__TASK GOAL__. Each line from the line with "Which direction did" to the line with "What is the", inclusive, is to be repeated exactly; no other line and no picture belongs in the copy.

--- START MATERIAL TO PROCESS ---

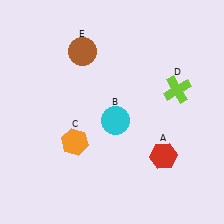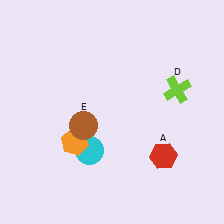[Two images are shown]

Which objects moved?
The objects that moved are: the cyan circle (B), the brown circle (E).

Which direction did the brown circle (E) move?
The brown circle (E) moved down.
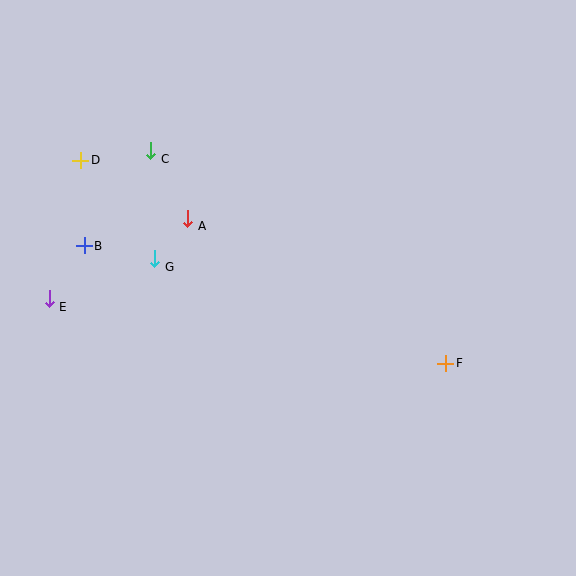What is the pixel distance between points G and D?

--- END MATERIAL TO PROCESS ---
--- START MATERIAL TO PROCESS ---

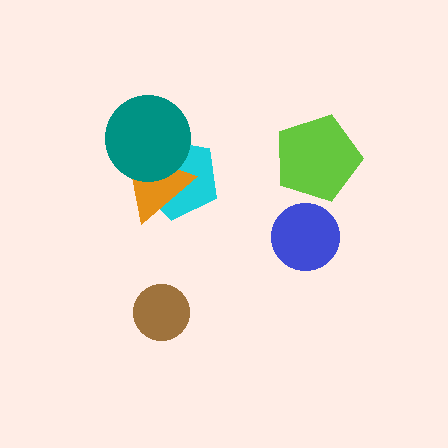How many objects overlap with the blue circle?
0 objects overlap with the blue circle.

--- END MATERIAL TO PROCESS ---

__RESULT OF THIS TASK__.
Which direction did the brown circle (E) move?
The brown circle (E) moved down.
What is the pixel distance between points G and D?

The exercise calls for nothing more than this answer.